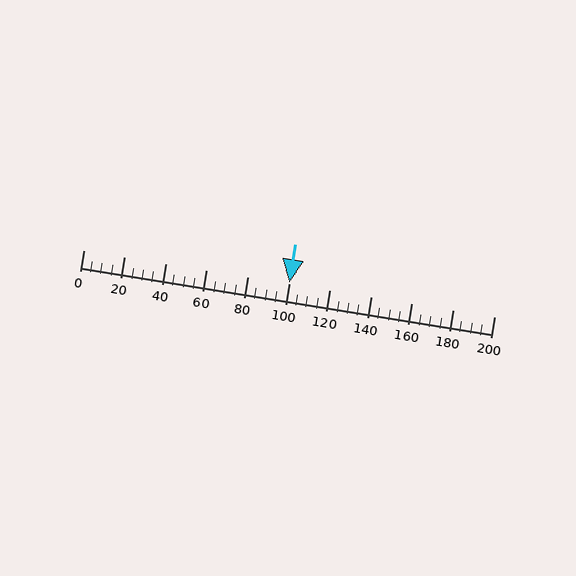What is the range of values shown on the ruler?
The ruler shows values from 0 to 200.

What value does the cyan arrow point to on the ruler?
The cyan arrow points to approximately 100.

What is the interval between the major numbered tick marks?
The major tick marks are spaced 20 units apart.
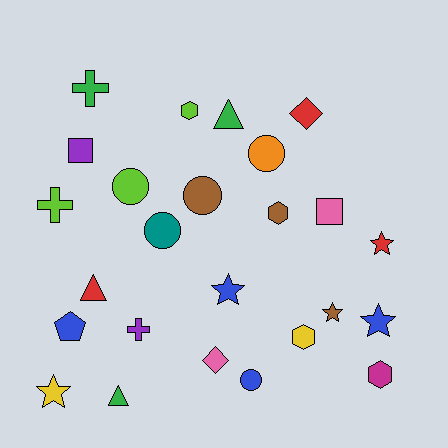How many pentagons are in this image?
There is 1 pentagon.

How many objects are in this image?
There are 25 objects.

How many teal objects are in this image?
There is 1 teal object.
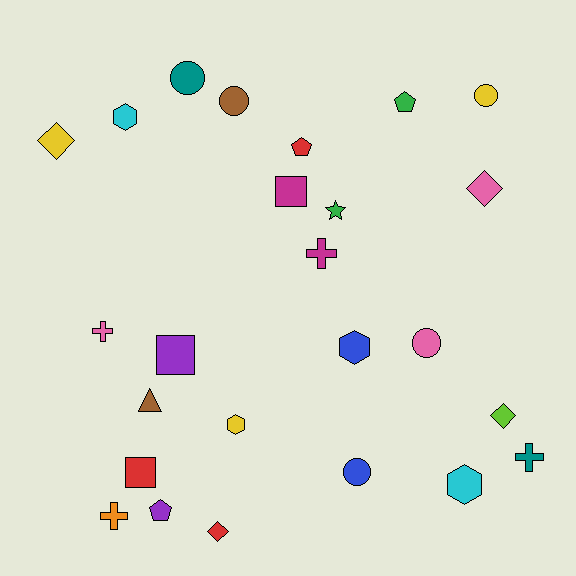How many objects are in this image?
There are 25 objects.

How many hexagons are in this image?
There are 4 hexagons.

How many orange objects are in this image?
There is 1 orange object.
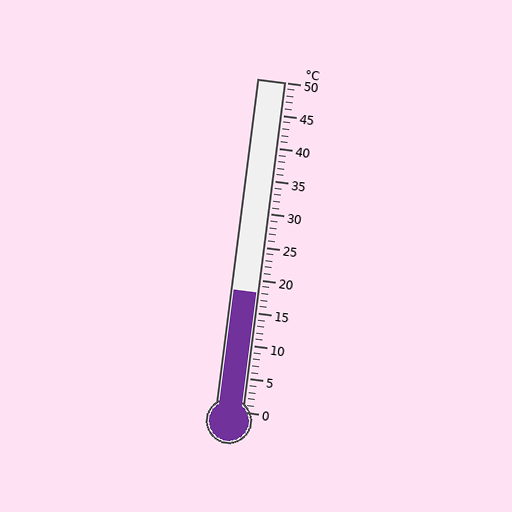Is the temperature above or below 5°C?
The temperature is above 5°C.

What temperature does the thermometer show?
The thermometer shows approximately 18°C.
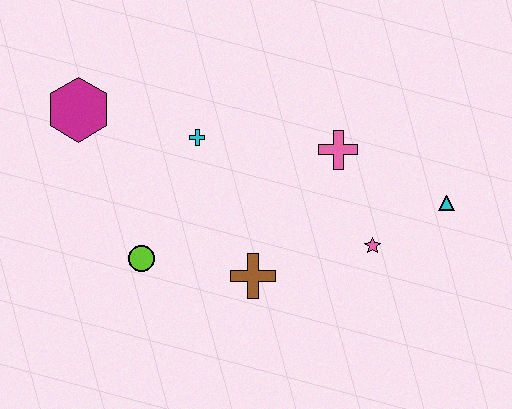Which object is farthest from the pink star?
The magenta hexagon is farthest from the pink star.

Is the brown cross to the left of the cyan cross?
No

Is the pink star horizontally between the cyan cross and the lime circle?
No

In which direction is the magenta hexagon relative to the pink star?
The magenta hexagon is to the left of the pink star.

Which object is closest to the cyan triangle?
The pink star is closest to the cyan triangle.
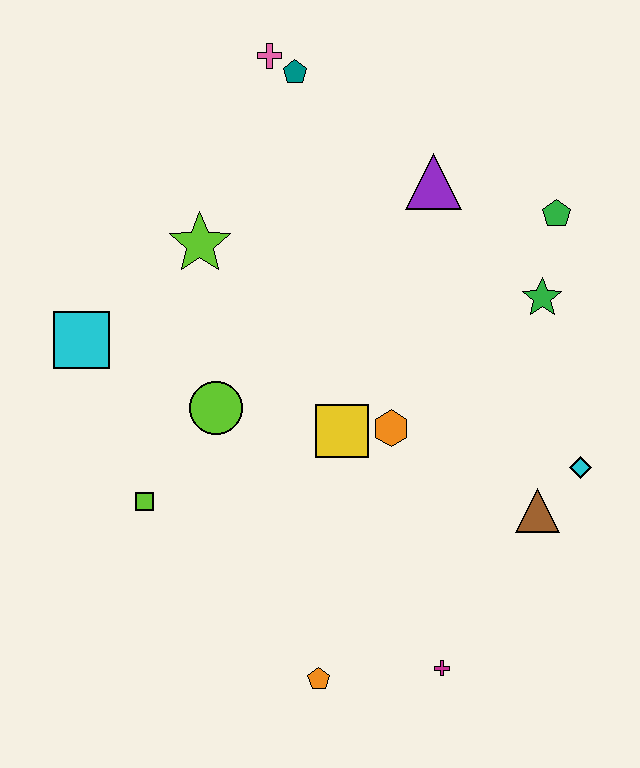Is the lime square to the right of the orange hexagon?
No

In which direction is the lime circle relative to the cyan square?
The lime circle is to the right of the cyan square.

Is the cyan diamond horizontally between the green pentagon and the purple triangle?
No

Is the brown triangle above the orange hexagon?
No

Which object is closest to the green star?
The green pentagon is closest to the green star.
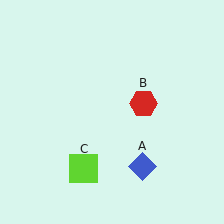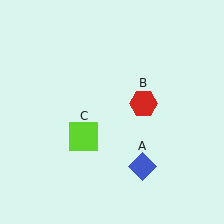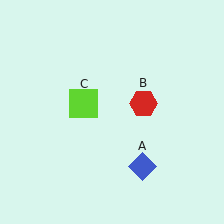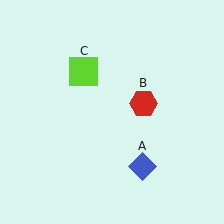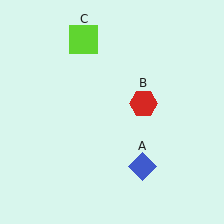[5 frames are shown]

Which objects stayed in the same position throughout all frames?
Blue diamond (object A) and red hexagon (object B) remained stationary.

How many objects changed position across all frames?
1 object changed position: lime square (object C).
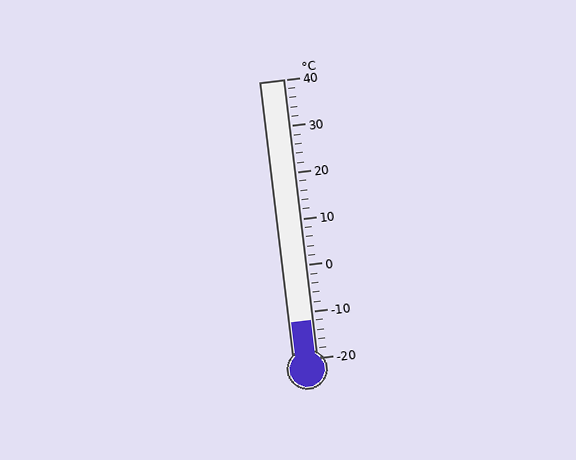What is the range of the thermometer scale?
The thermometer scale ranges from -20°C to 40°C.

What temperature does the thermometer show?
The thermometer shows approximately -12°C.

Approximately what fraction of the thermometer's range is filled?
The thermometer is filled to approximately 15% of its range.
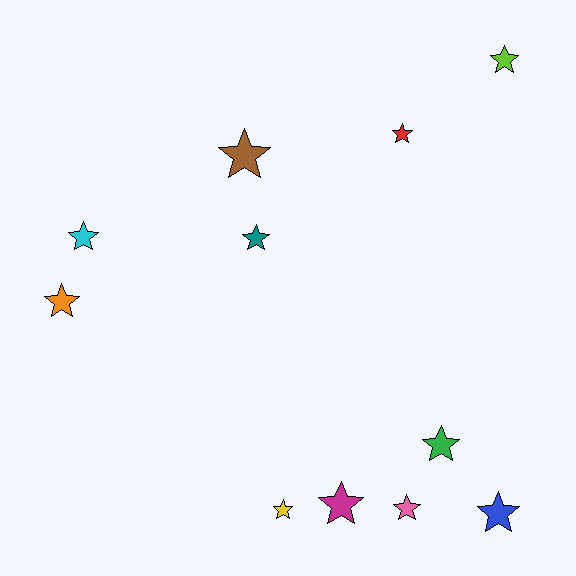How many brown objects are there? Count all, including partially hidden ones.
There is 1 brown object.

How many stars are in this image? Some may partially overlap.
There are 11 stars.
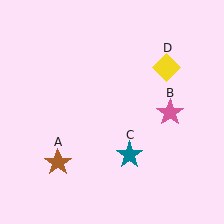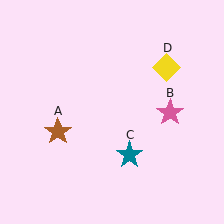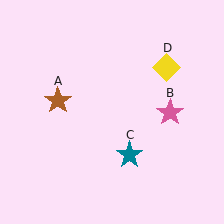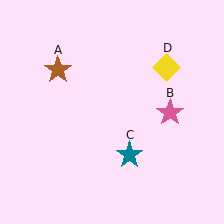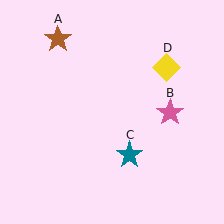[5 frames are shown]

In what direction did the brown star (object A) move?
The brown star (object A) moved up.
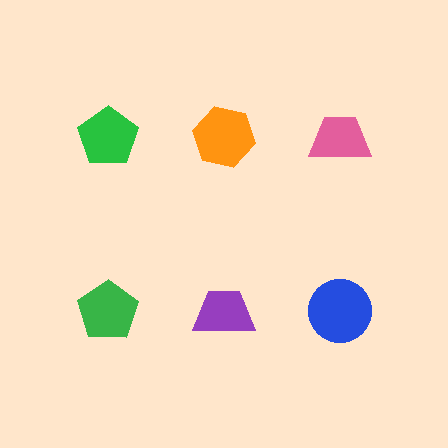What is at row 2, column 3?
A blue circle.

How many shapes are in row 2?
3 shapes.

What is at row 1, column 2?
An orange hexagon.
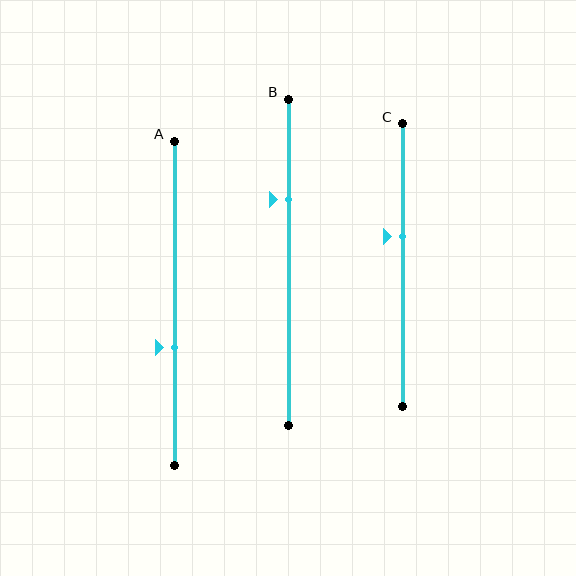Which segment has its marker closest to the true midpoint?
Segment C has its marker closest to the true midpoint.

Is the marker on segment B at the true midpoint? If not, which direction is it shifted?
No, the marker on segment B is shifted upward by about 19% of the segment length.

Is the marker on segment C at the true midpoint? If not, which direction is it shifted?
No, the marker on segment C is shifted upward by about 10% of the segment length.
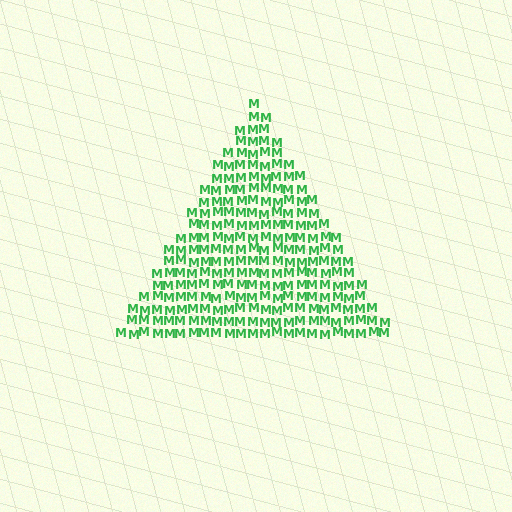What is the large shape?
The large shape is a triangle.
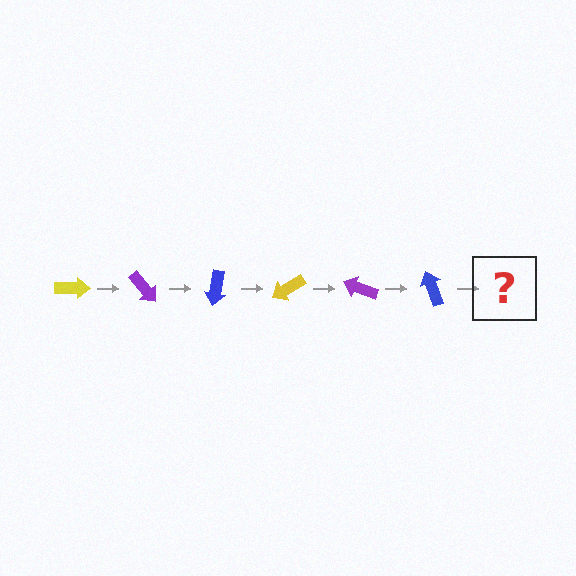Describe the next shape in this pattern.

· · · ·

▶ [Direction]: Reproduce each entry precisely. Leave the pictures out.

▶ [Result of this task]:
What is the range of values shown on the ruler?
The ruler shows values from 0 to 200.

What value does the cyan arrow point to on the ruler?
The cyan arrow points to approximately 100.

What is the interval between the major numbered tick marks?
The major tick marks are spaced 20 units apart.
How many pentagons are in this image?
There is 1 pentagon.

How many objects are in this image?
There are 25 objects.

How many teal objects are in this image?
There is 1 teal object.
How many objects are in this image?
There are 25 objects.

How many hexagons are in this image?
There are 4 hexagons.

How many orange objects are in this image?
There is 1 orange object.
Is the temperature above or below 5°C?
The temperature is above 5°C.

What temperature does the thermometer show?
The thermometer shows approximately 18°C.
Which object is farthest from the pink star?
The magenta hexagon is farthest from the pink star.

Is the brown cross to the left of the cyan cross?
No

Is the pink star horizontally between the cyan cross and the lime circle?
No

In which direction is the magenta hexagon relative to the pink star?
The magenta hexagon is to the left of the pink star.

Which object is closest to the cyan triangle?
The pink star is closest to the cyan triangle.
Is the lime square to the right of the orange hexagon?
No

In which direction is the lime circle relative to the cyan square?
The lime circle is to the right of the cyan square.

Is the cyan diamond horizontally between the green pentagon and the purple triangle?
No

Is the brown triangle above the orange hexagon?
No

Which object is closest to the green star?
The green pentagon is closest to the green star.
[5 frames are shown]

Which objects stayed in the same position throughout all frames?
Blue diamond (object A) and red hexagon (object B) remained stationary.

How many objects changed position across all frames?
1 object changed position: lime square (object C).
What is the range of the thermometer scale?
The thermometer scale ranges from -20°C to 40°C.

What temperature does the thermometer show?
The thermometer shows approximately -12°C.

Approximately what fraction of the thermometer's range is filled?
The thermometer is filled to approximately 15% of its range.
How many brown objects are there? Count all, including partially hidden ones.
There is 1 brown object.

How many stars are in this image? Some may partially overlap.
There are 11 stars.
[5 frames are shown]

In what direction did the brown star (object A) move?
The brown star (object A) moved up.
What is at row 2, column 3?
A blue circle.

How many shapes are in row 2?
3 shapes.

What is at row 1, column 2?
An orange hexagon.
Which segment has its marker closest to the true midpoint?
Segment C has its marker closest to the true midpoint.

Is the marker on segment B at the true midpoint? If not, which direction is it shifted?
No, the marker on segment B is shifted upward by about 19% of the segment length.

Is the marker on segment C at the true midpoint? If not, which direction is it shifted?
No, the marker on segment C is shifted upward by about 10% of the segment length.
What is the large shape?
The large shape is a triangle.
Describe the next shape in this pattern.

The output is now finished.